Aim: Copy everything in the data below exactly except the pictures.

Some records
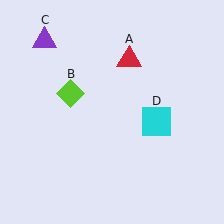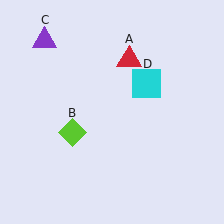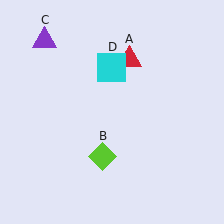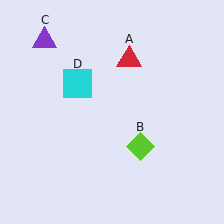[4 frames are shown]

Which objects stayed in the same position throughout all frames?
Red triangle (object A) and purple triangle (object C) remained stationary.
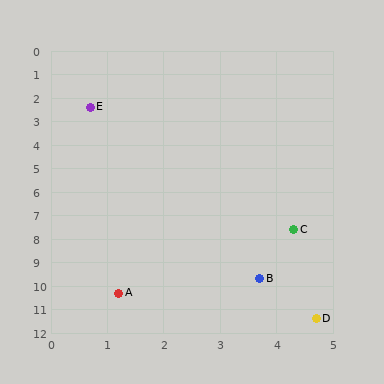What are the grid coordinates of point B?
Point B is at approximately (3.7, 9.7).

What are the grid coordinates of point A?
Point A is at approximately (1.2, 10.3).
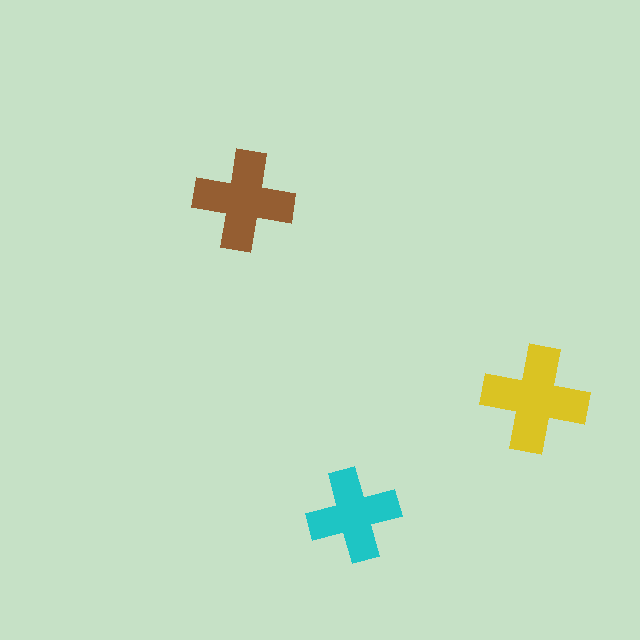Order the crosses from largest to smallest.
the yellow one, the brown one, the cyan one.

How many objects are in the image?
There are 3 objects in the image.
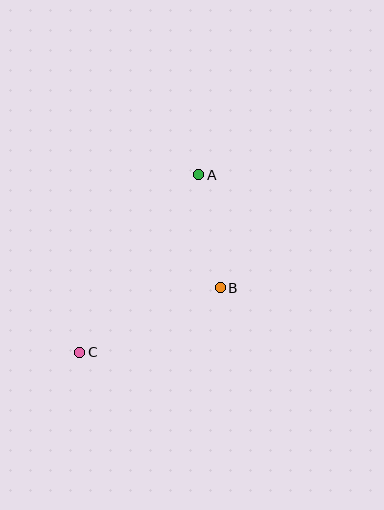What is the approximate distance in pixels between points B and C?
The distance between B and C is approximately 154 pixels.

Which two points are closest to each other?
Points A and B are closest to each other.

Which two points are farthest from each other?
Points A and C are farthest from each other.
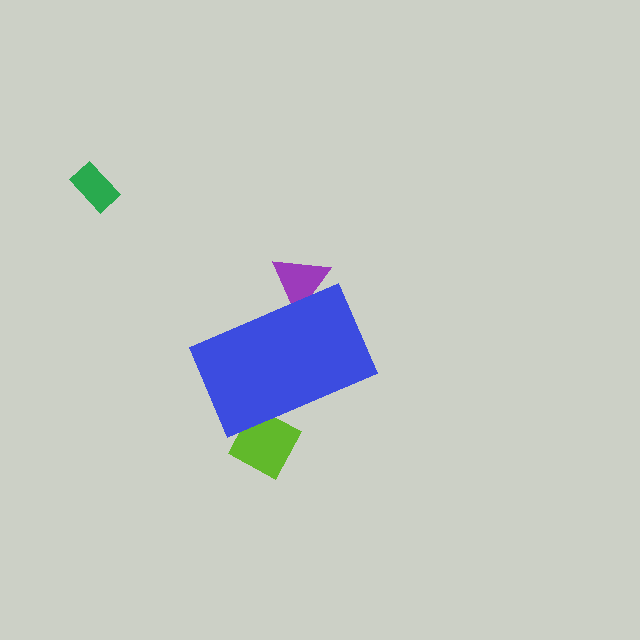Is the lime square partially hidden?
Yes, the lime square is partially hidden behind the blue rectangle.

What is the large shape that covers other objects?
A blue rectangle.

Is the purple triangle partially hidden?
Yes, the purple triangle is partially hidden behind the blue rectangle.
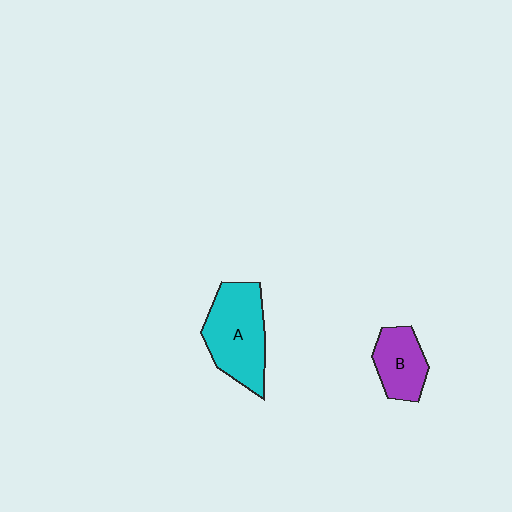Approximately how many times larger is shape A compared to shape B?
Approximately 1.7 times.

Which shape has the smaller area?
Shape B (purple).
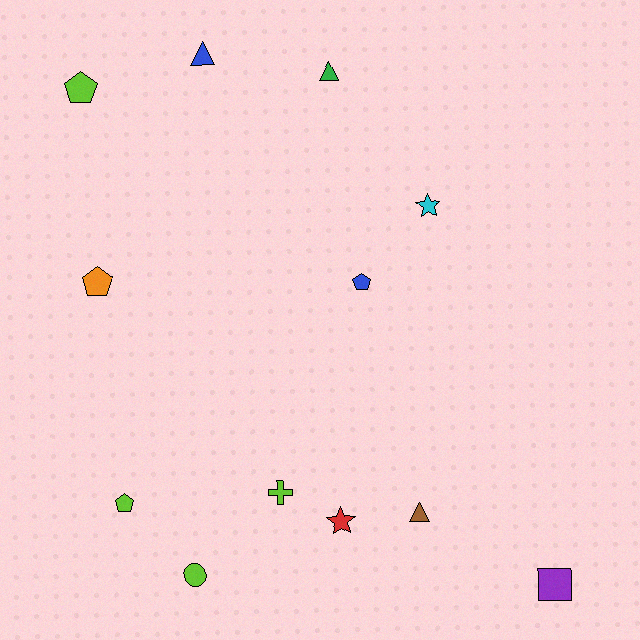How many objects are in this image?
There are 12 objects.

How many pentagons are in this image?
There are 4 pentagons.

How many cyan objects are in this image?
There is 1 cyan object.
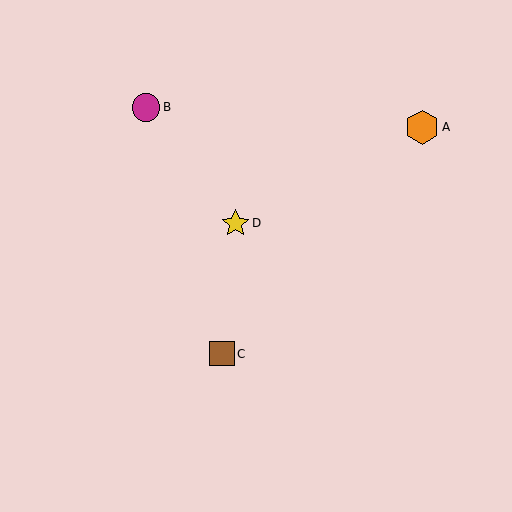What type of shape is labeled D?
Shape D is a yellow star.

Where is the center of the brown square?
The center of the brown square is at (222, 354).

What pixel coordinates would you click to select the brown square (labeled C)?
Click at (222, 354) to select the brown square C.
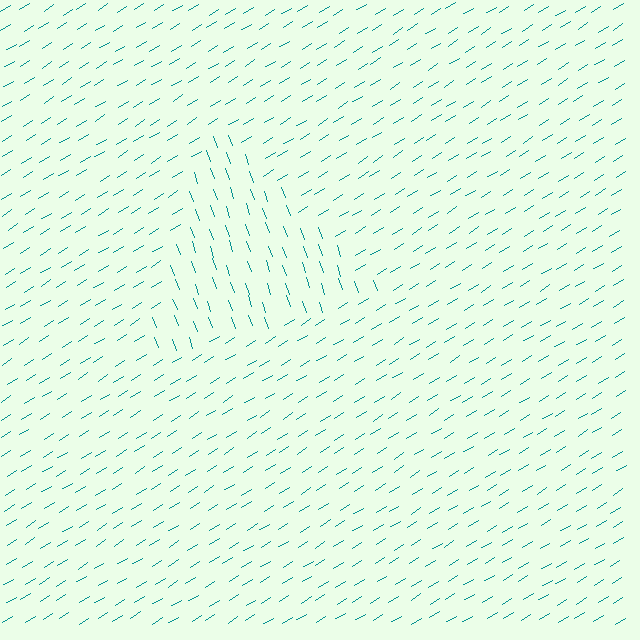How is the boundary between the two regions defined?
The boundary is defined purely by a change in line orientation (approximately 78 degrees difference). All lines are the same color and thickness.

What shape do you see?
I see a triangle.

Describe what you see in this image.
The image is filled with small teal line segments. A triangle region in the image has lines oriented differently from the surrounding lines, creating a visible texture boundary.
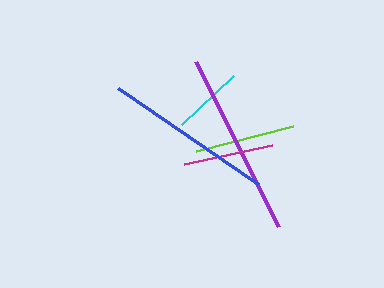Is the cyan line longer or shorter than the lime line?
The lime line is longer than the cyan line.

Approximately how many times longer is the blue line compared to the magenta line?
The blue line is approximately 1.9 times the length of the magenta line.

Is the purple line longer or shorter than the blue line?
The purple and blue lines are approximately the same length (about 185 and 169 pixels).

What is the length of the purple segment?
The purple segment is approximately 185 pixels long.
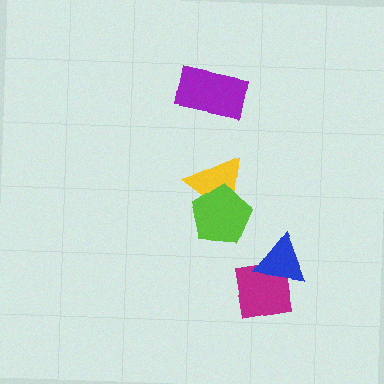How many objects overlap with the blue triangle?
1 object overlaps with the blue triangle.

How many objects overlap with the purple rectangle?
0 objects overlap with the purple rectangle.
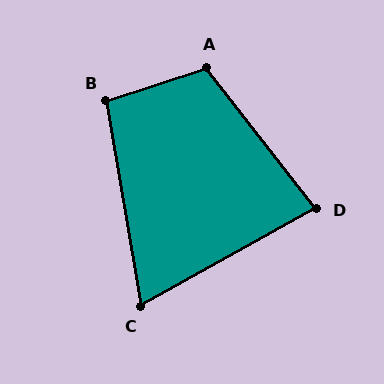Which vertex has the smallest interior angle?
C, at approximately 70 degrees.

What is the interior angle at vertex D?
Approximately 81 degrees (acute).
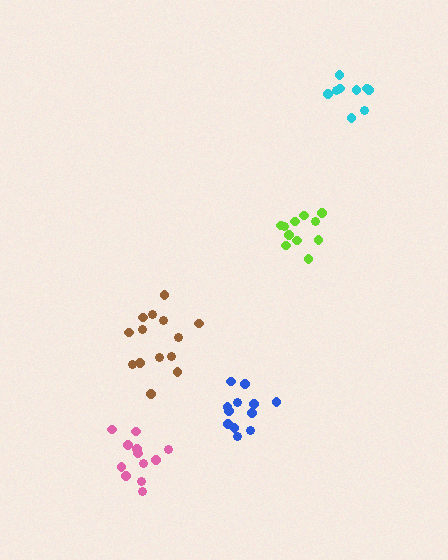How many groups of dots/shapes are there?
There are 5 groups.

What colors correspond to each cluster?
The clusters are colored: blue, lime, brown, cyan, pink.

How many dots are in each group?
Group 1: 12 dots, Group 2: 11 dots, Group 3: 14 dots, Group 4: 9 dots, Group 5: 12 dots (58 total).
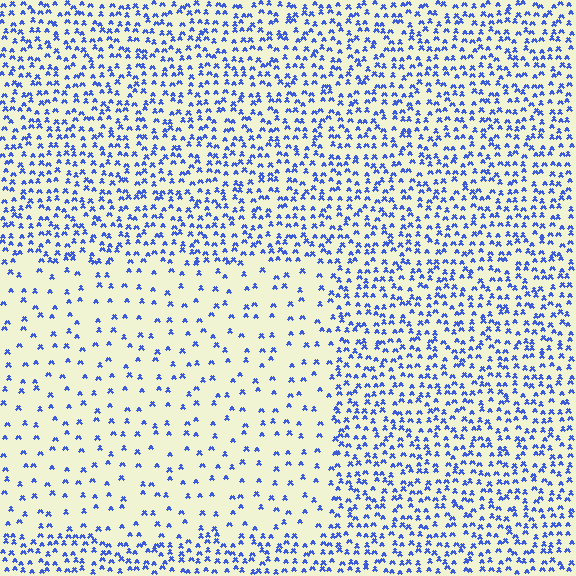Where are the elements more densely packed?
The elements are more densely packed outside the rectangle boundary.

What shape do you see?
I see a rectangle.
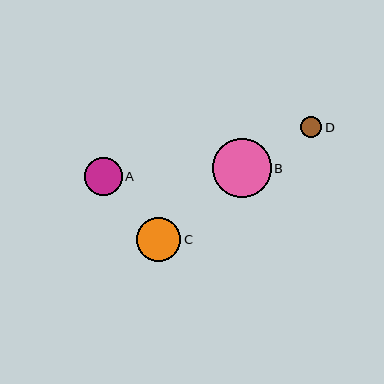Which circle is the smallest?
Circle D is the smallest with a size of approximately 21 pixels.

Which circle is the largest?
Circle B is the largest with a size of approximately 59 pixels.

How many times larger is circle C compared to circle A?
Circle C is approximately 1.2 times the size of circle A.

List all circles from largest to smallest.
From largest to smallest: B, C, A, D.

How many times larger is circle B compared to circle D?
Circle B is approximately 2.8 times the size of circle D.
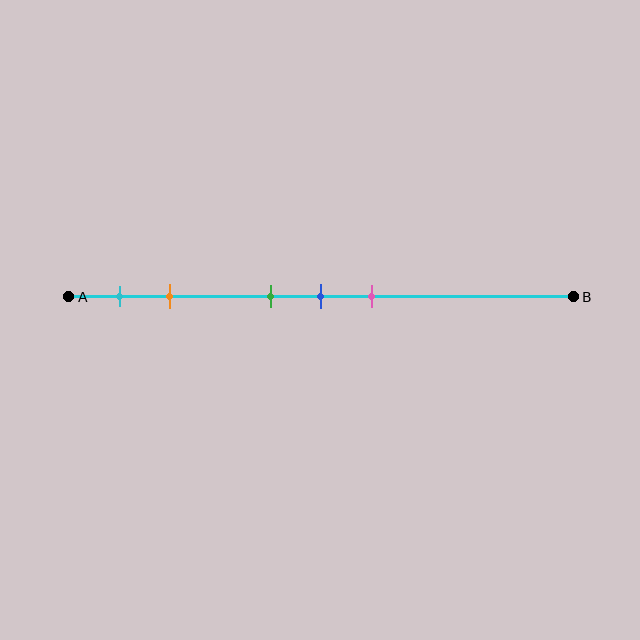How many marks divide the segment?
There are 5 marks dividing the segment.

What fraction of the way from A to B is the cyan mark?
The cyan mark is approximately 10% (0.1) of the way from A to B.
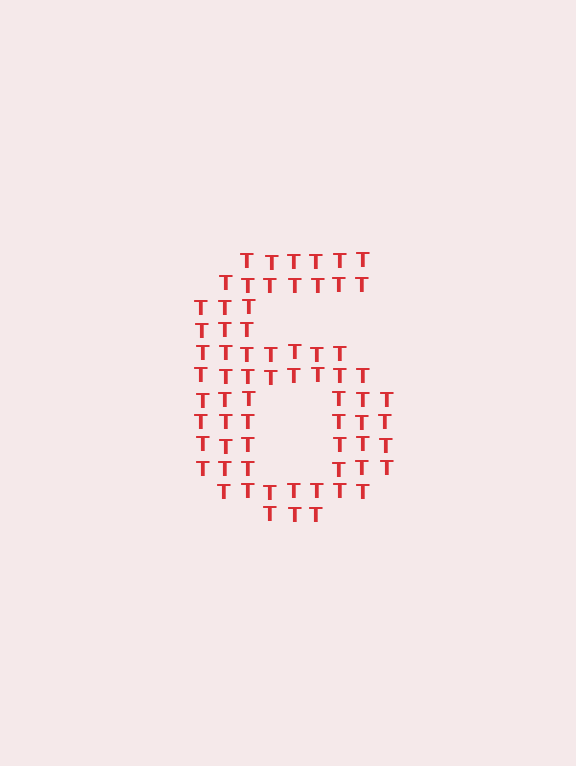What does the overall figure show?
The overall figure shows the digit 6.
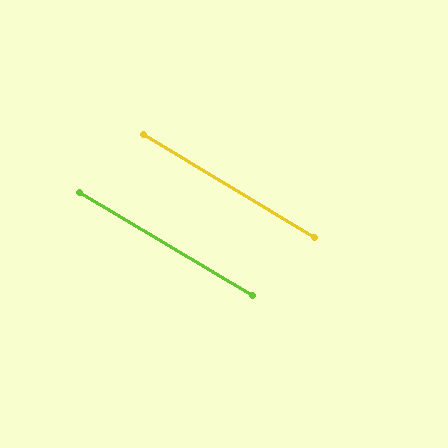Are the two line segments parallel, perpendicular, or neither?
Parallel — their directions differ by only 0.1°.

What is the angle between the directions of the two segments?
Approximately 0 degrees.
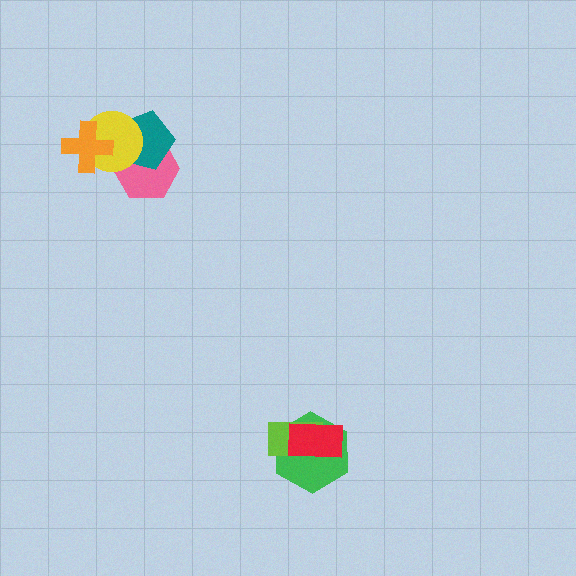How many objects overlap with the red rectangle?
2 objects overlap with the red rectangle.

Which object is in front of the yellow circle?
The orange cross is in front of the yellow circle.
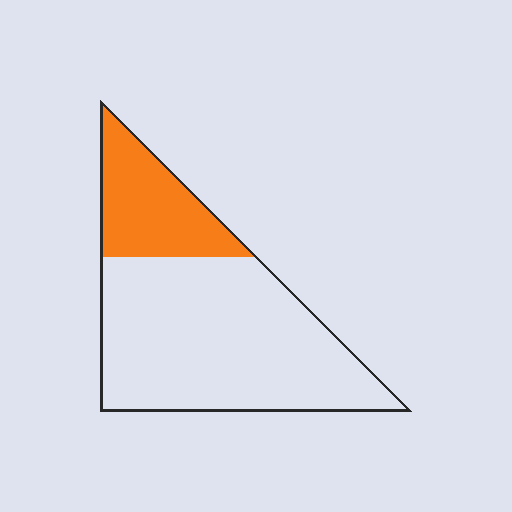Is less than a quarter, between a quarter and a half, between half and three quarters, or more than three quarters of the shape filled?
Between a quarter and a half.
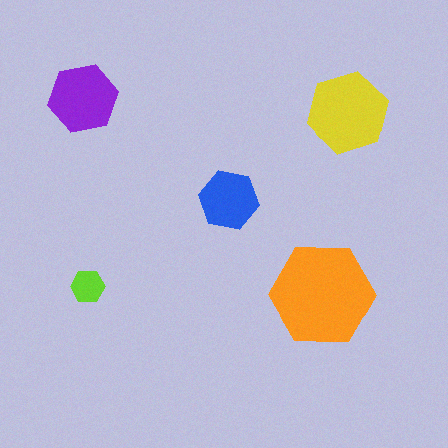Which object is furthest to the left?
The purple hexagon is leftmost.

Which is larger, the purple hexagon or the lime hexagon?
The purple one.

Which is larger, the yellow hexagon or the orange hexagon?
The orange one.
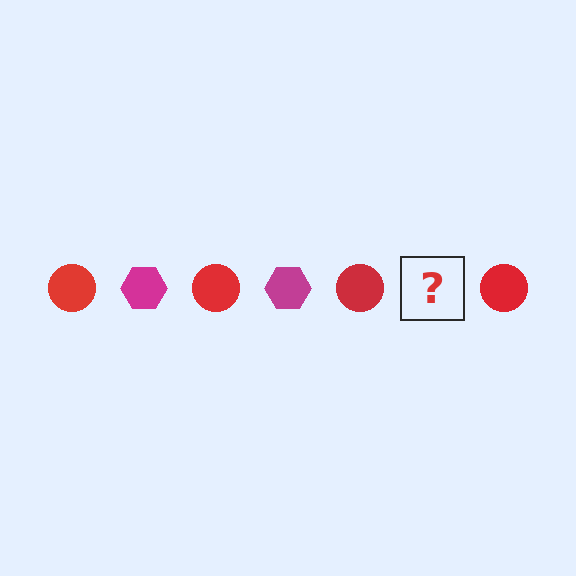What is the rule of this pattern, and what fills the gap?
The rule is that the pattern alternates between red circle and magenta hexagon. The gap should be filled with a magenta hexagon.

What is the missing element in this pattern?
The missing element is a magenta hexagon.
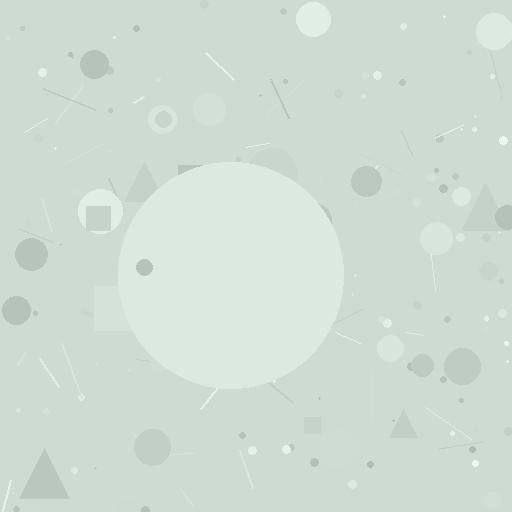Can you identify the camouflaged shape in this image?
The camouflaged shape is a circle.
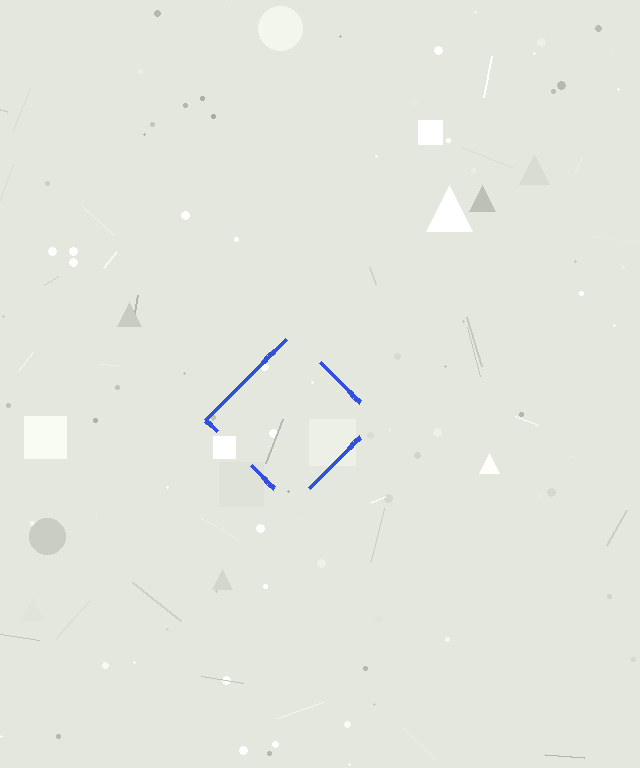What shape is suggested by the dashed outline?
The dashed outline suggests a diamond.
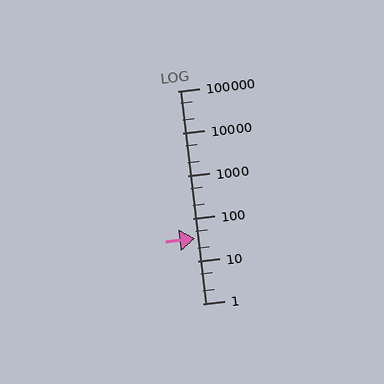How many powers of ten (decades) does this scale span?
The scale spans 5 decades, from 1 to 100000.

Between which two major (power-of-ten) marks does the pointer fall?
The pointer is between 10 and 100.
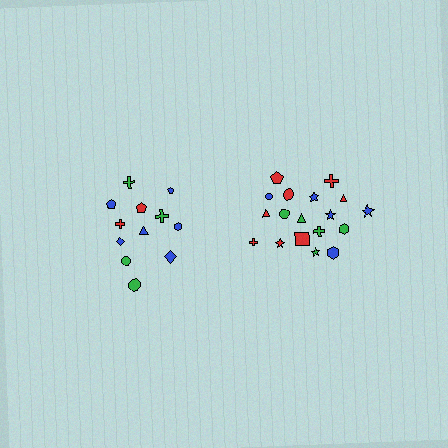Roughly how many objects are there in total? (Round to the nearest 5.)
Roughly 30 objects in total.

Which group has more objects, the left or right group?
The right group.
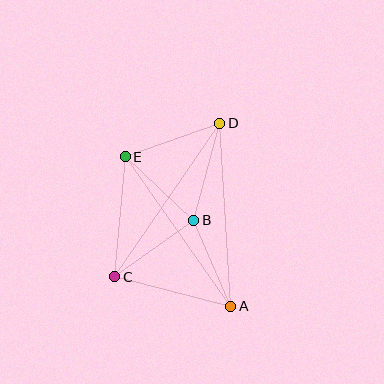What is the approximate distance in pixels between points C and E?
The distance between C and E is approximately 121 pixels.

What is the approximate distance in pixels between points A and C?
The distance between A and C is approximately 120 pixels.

Result of this task:
[4 frames are shown]

Which objects stayed in the same position throughout all frames?
Red triangle (object A) and purple triangle (object C) remained stationary.
What are the grid coordinates of point B?
Point B is at approximately (3.7, 9.7).

What are the grid coordinates of point A?
Point A is at approximately (1.2, 10.3).
Order the crosses from largest to smallest.
the yellow one, the brown one, the cyan one.

How many objects are in the image?
There are 3 objects in the image.
What is the approximate distance in pixels between points B and C?
The distance between B and C is approximately 154 pixels.

Which two points are closest to each other?
Points A and B are closest to each other.

Which two points are farthest from each other?
Points A and C are farthest from each other.
Is the lime square partially hidden?
Yes, the lime square is partially hidden behind the blue rectangle.

What is the large shape that covers other objects?
A blue rectangle.

Is the purple triangle partially hidden?
Yes, the purple triangle is partially hidden behind the blue rectangle.
Approximately how many times larger is shape A compared to shape B?
Approximately 1.7 times.

Which shape has the smaller area?
Shape B (purple).
How many objects are in this image?
There are 12 objects.

How many pentagons are in this image?
There are 4 pentagons.

How many cyan objects are in this image?
There is 1 cyan object.
What type of shape is labeled D?
Shape D is a yellow star.

Where is the center of the brown square?
The center of the brown square is at (222, 354).

What pixel coordinates would you click to select the brown square (labeled C)?
Click at (222, 354) to select the brown square C.
How is the boundary between the two regions defined?
The boundary is defined purely by a change in line orientation (approximately 78 degrees difference). All lines are the same color and thickness.

What shape do you see?
I see a triangle.

Describe what you see in this image.
The image is filled with small teal line segments. A triangle region in the image has lines oriented differently from the surrounding lines, creating a visible texture boundary.
Is the cyan line longer or shorter than the lime line?
The lime line is longer than the cyan line.

Approximately how many times longer is the blue line compared to the magenta line?
The blue line is approximately 1.9 times the length of the magenta line.

Is the purple line longer or shorter than the blue line?
The purple and blue lines are approximately the same length (about 185 and 169 pixels).

What is the length of the purple segment?
The purple segment is approximately 185 pixels long.
How many objects overlap with the blue triangle?
1 object overlaps with the blue triangle.

How many objects overlap with the purple rectangle?
0 objects overlap with the purple rectangle.
Which vertex has the smallest interior angle?
C, at approximately 70 degrees.

What is the interior angle at vertex D?
Approximately 81 degrees (acute).
How many groups of dots/shapes are there?
There are 5 groups.

What colors correspond to each cluster?
The clusters are colored: blue, lime, brown, cyan, pink.

How many dots are in each group?
Group 1: 12 dots, Group 2: 11 dots, Group 3: 14 dots, Group 4: 9 dots, Group 5: 12 dots (58 total).
Where are the elements more densely packed?
The elements are more densely packed outside the rectangle boundary.

What shape do you see?
I see a rectangle.
Which circle is the smallest?
Circle D is the smallest with a size of approximately 21 pixels.

Which circle is the largest?
Circle B is the largest with a size of approximately 59 pixels.

How many times larger is circle C compared to circle A?
Circle C is approximately 1.2 times the size of circle A.

List all circles from largest to smallest.
From largest to smallest: B, C, A, D.

How many times larger is circle B compared to circle D?
Circle B is approximately 2.8 times the size of circle D.
How many marks divide the segment?
There are 5 marks dividing the segment.

What fraction of the way from A to B is the cyan mark?
The cyan mark is approximately 10% (0.1) of the way from A to B.
What does the overall figure show?
The overall figure shows the digit 6.
Are the two line segments parallel, perpendicular, or neither?
Parallel — their directions differ by only 0.1°.

What is the angle between the directions of the two segments?
Approximately 0 degrees.
How many objects overlap with the red rectangle?
2 objects overlap with the red rectangle.

Which object is in front of the yellow circle?
The orange cross is in front of the yellow circle.
Is less than a quarter, between a quarter and a half, between half and three quarters, or more than three quarters of the shape filled?
Between a quarter and a half.
Which object is furthest to the left?
The purple hexagon is leftmost.

Which is larger, the purple hexagon or the lime hexagon?
The purple one.

Which is larger, the yellow hexagon or the orange hexagon?
The orange one.
What is the rule of this pattern, and what fills the gap?
The rule is that the pattern alternates between red circle and magenta hexagon. The gap should be filled with a magenta hexagon.

What is the missing element in this pattern?
The missing element is a magenta hexagon.
Can you identify the camouflaged shape in this image?
The camouflaged shape is a circle.
What shape is suggested by the dashed outline?
The dashed outline suggests a diamond.
How many powers of ten (decades) does this scale span?
The scale spans 5 decades, from 1 to 100000.

Between which two major (power-of-ten) marks does the pointer fall?
The pointer is between 10 and 100.
Roughly how many objects are there in total? (Round to the nearest 5.)
Roughly 30 objects in total.

Which group has more objects, the left or right group?
The right group.
What is the approximate distance in pixels between points C and E?
The distance between C and E is approximately 121 pixels.

What is the approximate distance in pixels between points A and C?
The distance between A and C is approximately 120 pixels.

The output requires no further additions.